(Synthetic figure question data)
┄┄┄┄┄┄┄┄┄┄

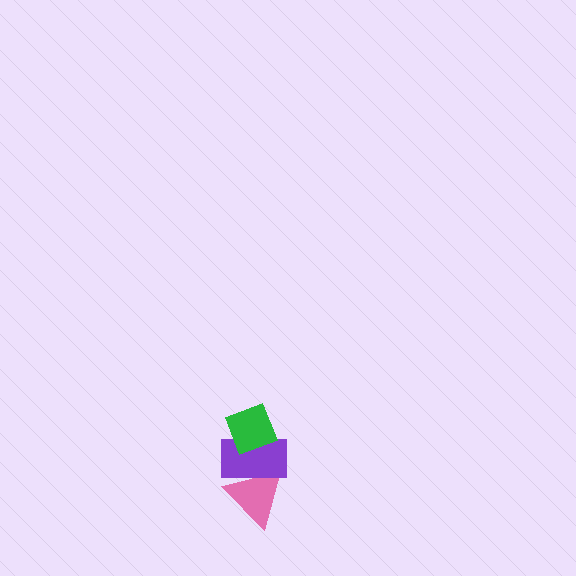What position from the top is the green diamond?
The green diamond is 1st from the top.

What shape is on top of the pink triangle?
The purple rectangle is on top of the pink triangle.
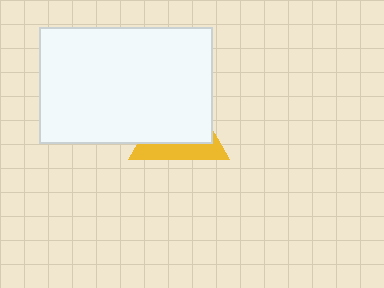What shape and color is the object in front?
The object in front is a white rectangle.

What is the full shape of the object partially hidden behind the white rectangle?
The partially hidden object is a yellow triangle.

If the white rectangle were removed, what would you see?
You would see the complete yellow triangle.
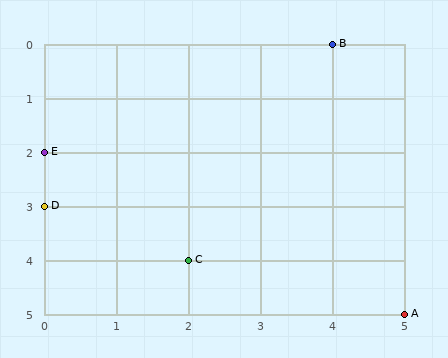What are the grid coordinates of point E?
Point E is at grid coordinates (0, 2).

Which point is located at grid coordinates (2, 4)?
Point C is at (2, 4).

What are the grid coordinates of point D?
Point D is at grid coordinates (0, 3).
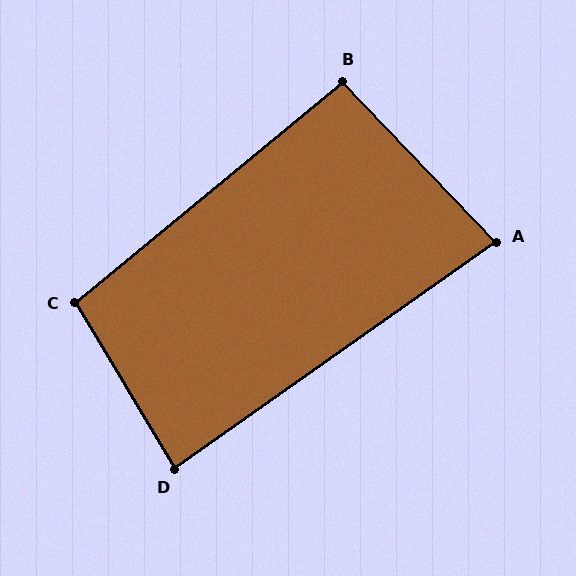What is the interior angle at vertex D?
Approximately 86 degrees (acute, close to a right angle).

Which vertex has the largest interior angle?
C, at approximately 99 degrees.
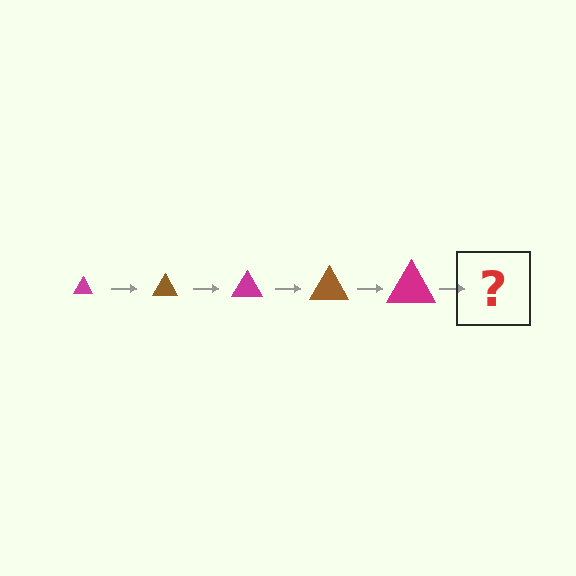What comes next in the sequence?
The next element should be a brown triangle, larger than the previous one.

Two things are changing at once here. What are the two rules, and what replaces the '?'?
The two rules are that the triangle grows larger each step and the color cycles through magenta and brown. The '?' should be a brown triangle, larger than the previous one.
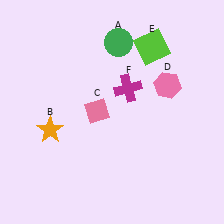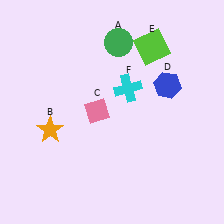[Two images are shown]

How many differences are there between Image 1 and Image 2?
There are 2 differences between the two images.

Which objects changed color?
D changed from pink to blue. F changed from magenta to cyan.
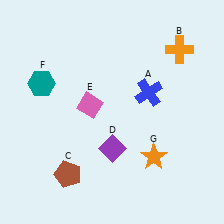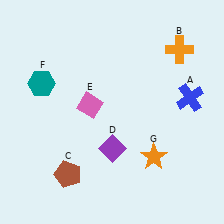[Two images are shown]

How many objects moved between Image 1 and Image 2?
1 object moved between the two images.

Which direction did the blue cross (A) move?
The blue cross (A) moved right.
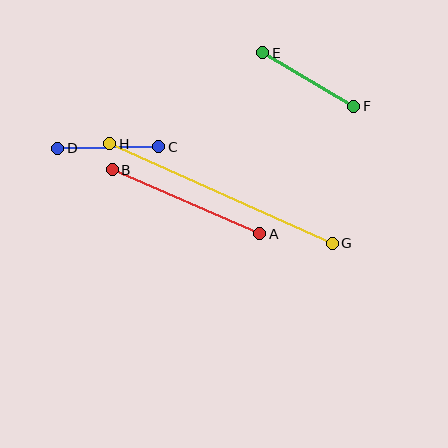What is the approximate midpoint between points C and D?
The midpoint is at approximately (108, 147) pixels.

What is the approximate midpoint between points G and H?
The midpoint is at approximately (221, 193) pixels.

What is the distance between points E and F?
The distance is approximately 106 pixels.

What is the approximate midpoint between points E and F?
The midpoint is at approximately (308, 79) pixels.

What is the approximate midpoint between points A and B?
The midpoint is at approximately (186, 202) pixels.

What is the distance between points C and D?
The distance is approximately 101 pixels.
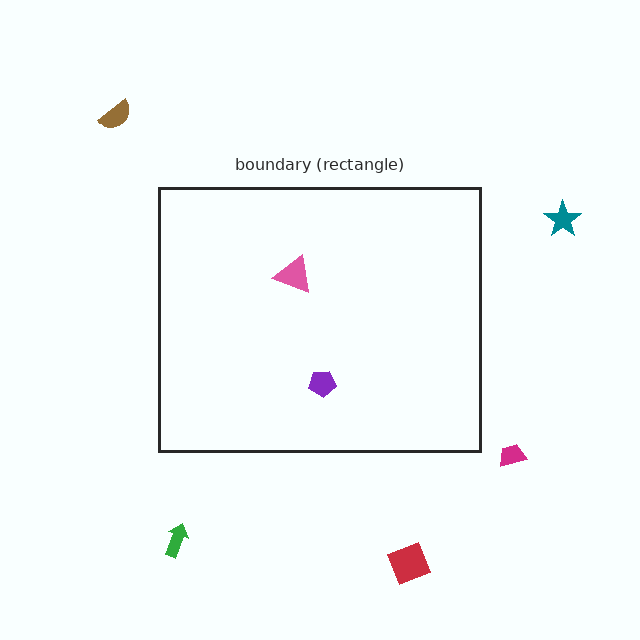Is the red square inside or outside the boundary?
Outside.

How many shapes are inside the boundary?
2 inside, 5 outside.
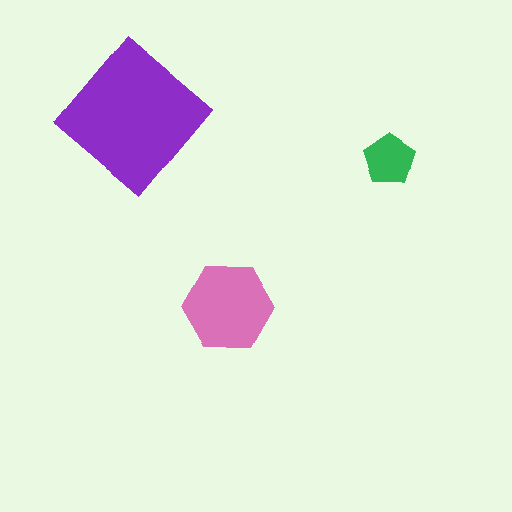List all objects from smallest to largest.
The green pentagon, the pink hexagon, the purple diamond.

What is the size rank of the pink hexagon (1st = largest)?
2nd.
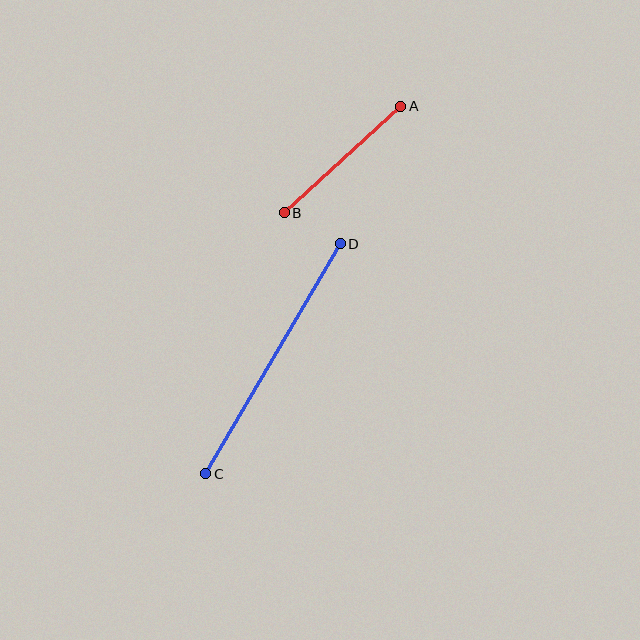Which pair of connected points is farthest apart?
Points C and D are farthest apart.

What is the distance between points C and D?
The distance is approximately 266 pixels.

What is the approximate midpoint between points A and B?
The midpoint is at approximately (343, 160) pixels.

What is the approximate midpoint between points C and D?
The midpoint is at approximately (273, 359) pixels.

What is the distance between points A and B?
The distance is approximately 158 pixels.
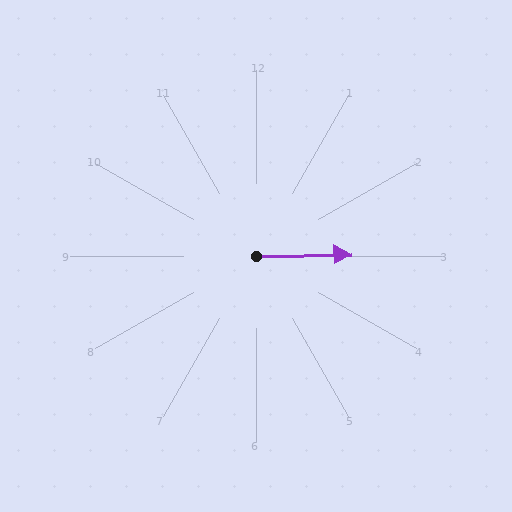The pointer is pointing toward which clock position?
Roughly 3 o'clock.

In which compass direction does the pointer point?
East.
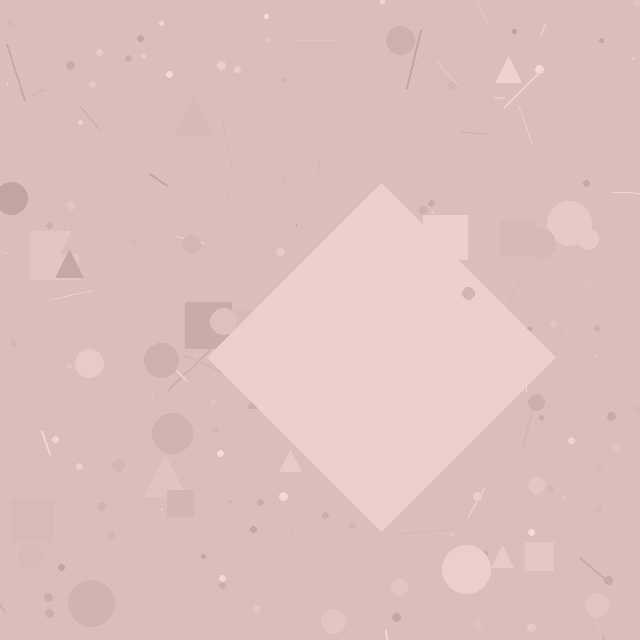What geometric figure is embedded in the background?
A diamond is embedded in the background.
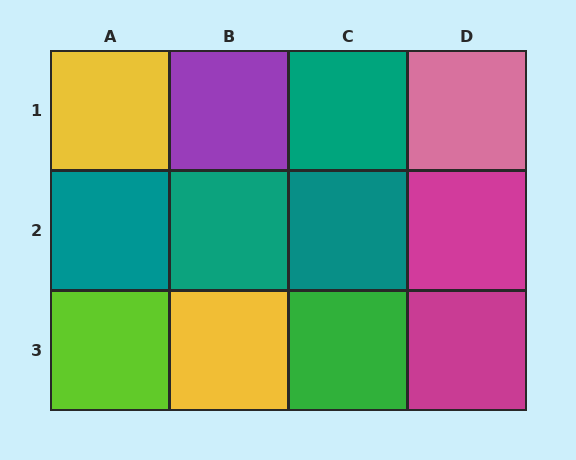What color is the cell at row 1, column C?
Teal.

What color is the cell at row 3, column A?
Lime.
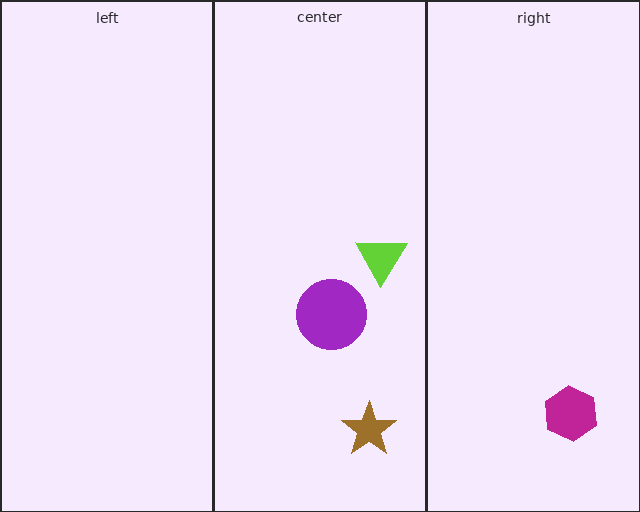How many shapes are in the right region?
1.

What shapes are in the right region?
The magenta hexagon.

┄┄┄┄┄┄┄┄┄┄

Written exercise:
Word for word, quote the full listing, omitting every picture.

Answer to this exercise:
What position from the top is the green diamond?
The green diamond is 1st from the top.

What shape is on top of the pink triangle?
The purple rectangle is on top of the pink triangle.
What shape and color is the object in front?
The object in front is a white rectangle.

What is the full shape of the object partially hidden behind the white rectangle?
The partially hidden object is a yellow triangle.

If the white rectangle were removed, what would you see?
You would see the complete yellow triangle.
What are the grid coordinates of point E?
Point E is at grid coordinates (0, 2).

Which point is located at grid coordinates (2, 4)?
Point C is at (2, 4).

What are the grid coordinates of point D?
Point D is at grid coordinates (0, 3).
What is the interior angle at vertex D?
Approximately 86 degrees (acute, close to a right angle).

Which vertex has the largest interior angle?
C, at approximately 99 degrees.
What comes next in the sequence?
The next element should be a brown triangle, larger than the previous one.

Two things are changing at once here. What are the two rules, and what replaces the '?'?
The two rules are that the triangle grows larger each step and the color cycles through magenta and brown. The '?' should be a brown triangle, larger than the previous one.
[Two images are shown]

How many differences are there between Image 1 and Image 2?
There are 2 differences between the two images.

Which objects changed color?
D changed from pink to blue. F changed from magenta to cyan.
[Two images are shown]

How many objects moved between Image 1 and Image 2?
1 object moved between the two images.

Which direction did the blue cross (A) move?
The blue cross (A) moved right.
What is the approximate midpoint between points C and D?
The midpoint is at approximately (108, 147) pixels.

What is the approximate midpoint between points G and H?
The midpoint is at approximately (221, 193) pixels.

What is the distance between points E and F?
The distance is approximately 106 pixels.

What is the approximate midpoint between points E and F?
The midpoint is at approximately (308, 79) pixels.

What is the approximate midpoint between points A and B?
The midpoint is at approximately (186, 202) pixels.

What is the distance between points C and D?
The distance is approximately 101 pixels.
Is the red square inside or outside the boundary?
Outside.

How many shapes are inside the boundary?
2 inside, 5 outside.
List all objects from smallest to largest.
The green pentagon, the pink hexagon, the purple diamond.

What is the size rank of the pink hexagon (1st = largest)?
2nd.
Which pair of connected points is farthest apart?
Points C and D are farthest apart.

What is the distance between points C and D?
The distance is approximately 266 pixels.

What is the approximate midpoint between points A and B?
The midpoint is at approximately (343, 160) pixels.

What is the approximate midpoint between points C and D?
The midpoint is at approximately (273, 359) pixels.

What is the distance between points A and B?
The distance is approximately 158 pixels.
The pointer is pointing toward which clock position?
Roughly 3 o'clock.

In which compass direction does the pointer point?
East.
What geometric figure is embedded in the background?
A diamond is embedded in the background.
What color is the cell at row 1, column C?
Teal.

What color is the cell at row 3, column A?
Lime.
How many shapes are in the right region?
1.

What shapes are in the right region?
The magenta hexagon.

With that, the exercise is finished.